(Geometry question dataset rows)
################

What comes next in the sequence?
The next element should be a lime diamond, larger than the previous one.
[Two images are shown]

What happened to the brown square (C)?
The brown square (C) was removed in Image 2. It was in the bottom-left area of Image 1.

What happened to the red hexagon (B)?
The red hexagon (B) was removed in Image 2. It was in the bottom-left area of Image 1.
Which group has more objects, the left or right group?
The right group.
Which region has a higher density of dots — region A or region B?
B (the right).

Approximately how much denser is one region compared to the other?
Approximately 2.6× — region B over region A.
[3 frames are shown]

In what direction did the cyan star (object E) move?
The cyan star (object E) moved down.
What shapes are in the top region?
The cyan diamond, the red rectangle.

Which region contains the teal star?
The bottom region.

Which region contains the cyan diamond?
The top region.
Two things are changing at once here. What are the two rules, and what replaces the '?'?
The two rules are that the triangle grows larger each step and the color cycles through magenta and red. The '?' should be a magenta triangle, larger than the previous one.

################

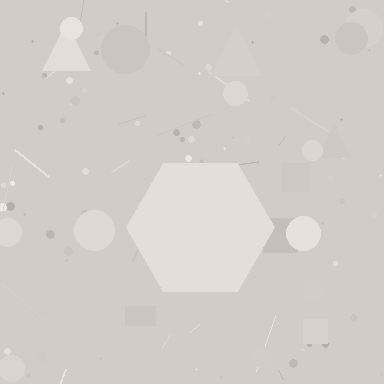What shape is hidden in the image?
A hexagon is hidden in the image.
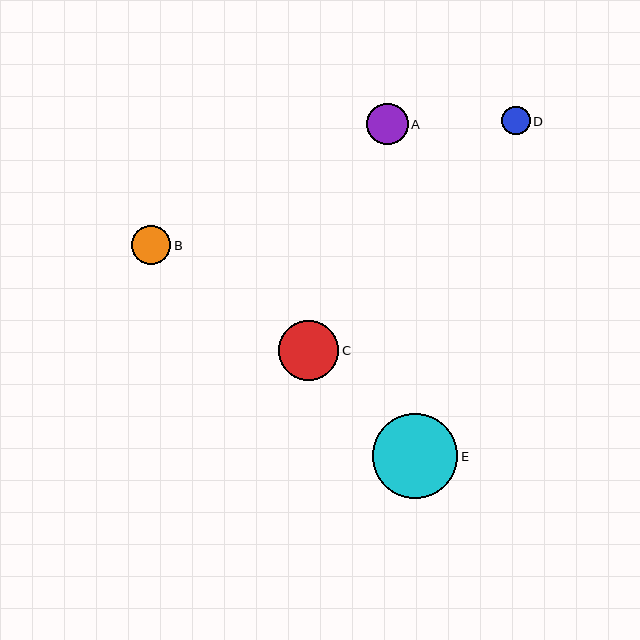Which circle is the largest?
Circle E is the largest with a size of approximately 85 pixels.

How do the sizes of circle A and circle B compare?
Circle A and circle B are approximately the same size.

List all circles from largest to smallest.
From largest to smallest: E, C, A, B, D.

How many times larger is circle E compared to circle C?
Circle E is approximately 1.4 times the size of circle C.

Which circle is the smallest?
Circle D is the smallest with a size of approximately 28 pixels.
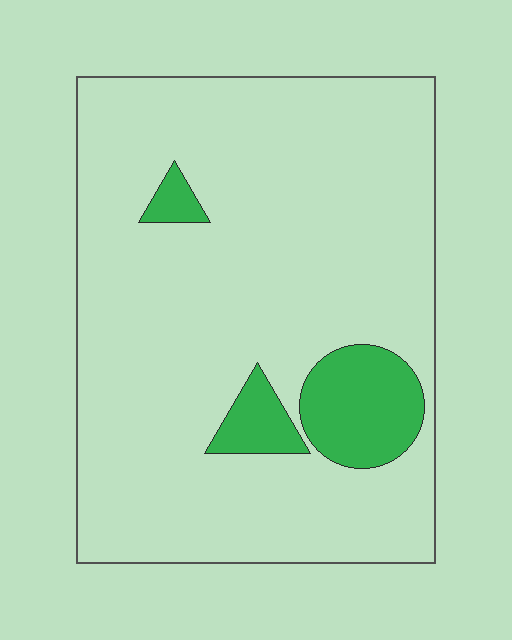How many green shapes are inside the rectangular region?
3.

################

WHAT TO PRODUCE: Looking at the listing above, how many of its lines contain the string "shown"? Give the number alone.

TASK ANSWER: 2